Work required
Everything from the line containing "Is the brown" through the final line of the records must be transcribed verbatim; nothing else belongs in the result.

Items

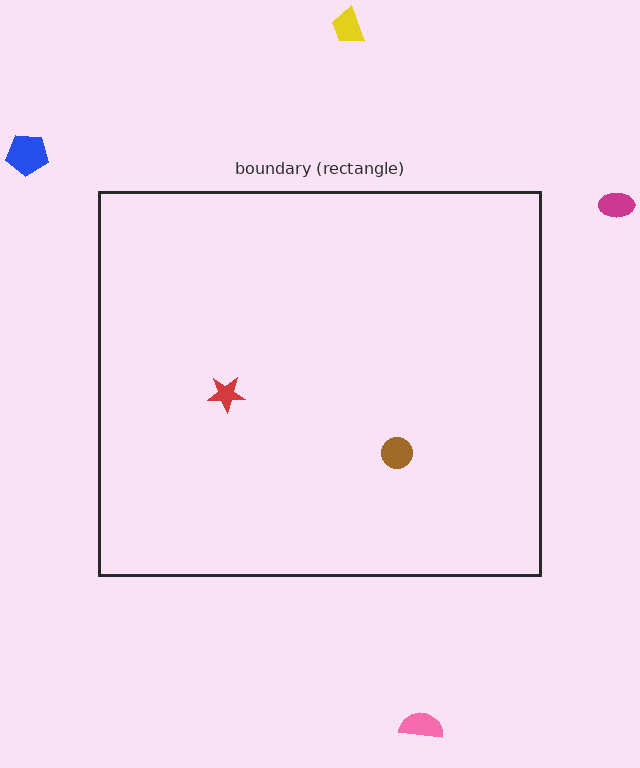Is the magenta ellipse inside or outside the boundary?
Outside.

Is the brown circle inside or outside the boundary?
Inside.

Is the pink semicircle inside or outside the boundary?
Outside.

Full output
Is the brown circle inside or outside the boundary?
Inside.

Is the pink semicircle inside or outside the boundary?
Outside.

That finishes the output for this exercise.